Repeat every line from the line containing "Approximately how much" to the end of the data, exactly. Leave the pictures out.

━━━ AVAILABLE DATA

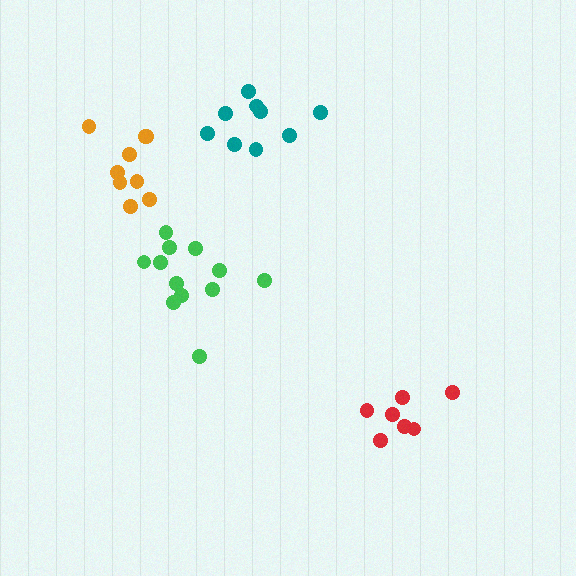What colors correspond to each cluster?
The clusters are colored: orange, teal, red, green.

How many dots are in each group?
Group 1: 9 dots, Group 2: 9 dots, Group 3: 7 dots, Group 4: 12 dots (37 total).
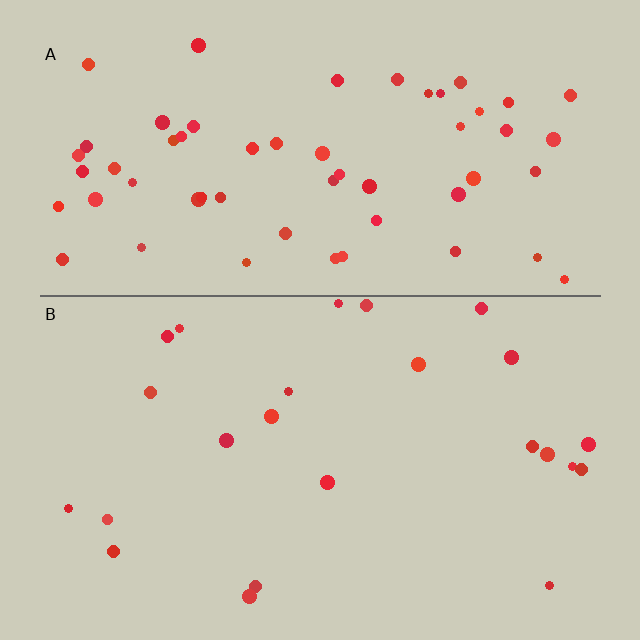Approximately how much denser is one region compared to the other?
Approximately 2.4× — region A over region B.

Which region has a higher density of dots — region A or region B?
A (the top).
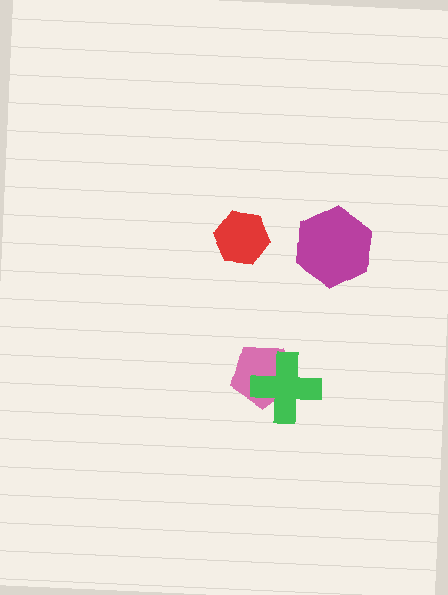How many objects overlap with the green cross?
1 object overlaps with the green cross.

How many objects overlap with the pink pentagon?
1 object overlaps with the pink pentagon.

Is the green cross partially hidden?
No, no other shape covers it.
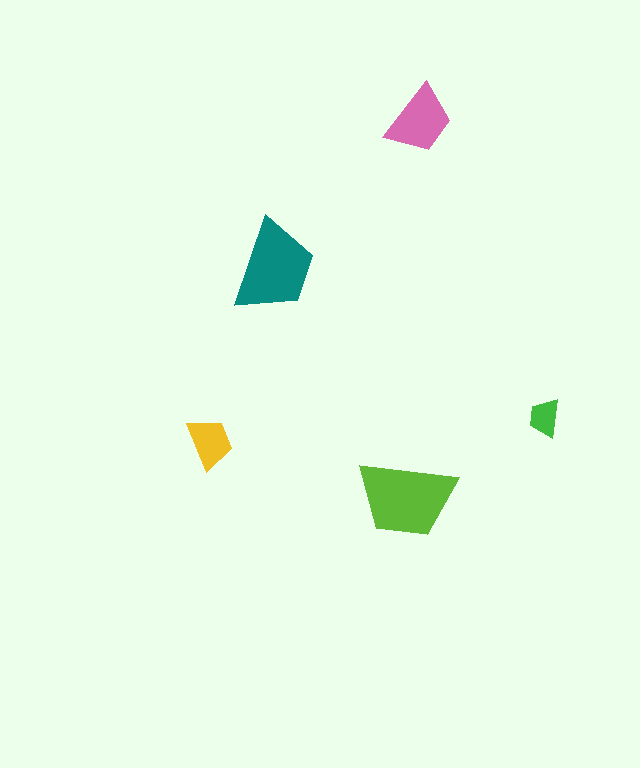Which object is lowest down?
The lime trapezoid is bottommost.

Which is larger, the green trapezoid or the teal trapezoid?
The teal one.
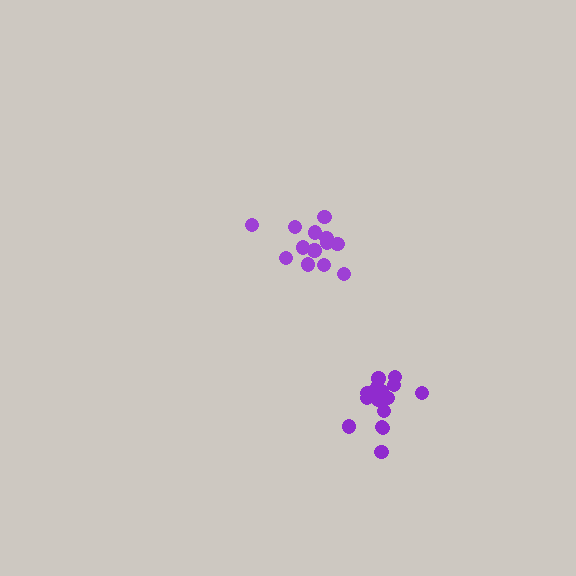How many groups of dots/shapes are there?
There are 2 groups.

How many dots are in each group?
Group 1: 15 dots, Group 2: 13 dots (28 total).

━━━━━━

- _SOLUTION TO THIS EXERCISE_:
Approximately how much denser is one region compared to the other?
Approximately 2.4× — region A over region B.

Which region has a higher density of dots — region A or region B?
A (the top).
How many objects overlap with the green cross?
1 object overlaps with the green cross.

How many objects overlap with the pink pentagon?
1 object overlaps with the pink pentagon.

Is the green cross partially hidden?
No, no other shape covers it.
Which object is lowest down?
The lime trapezoid is bottommost.

Which is larger, the green trapezoid or the teal trapezoid?
The teal one.
How many groups of dots/shapes are there?
There are 2 groups.

How many dots are in each group?
Group 1: 15 dots, Group 2: 13 dots (28 total).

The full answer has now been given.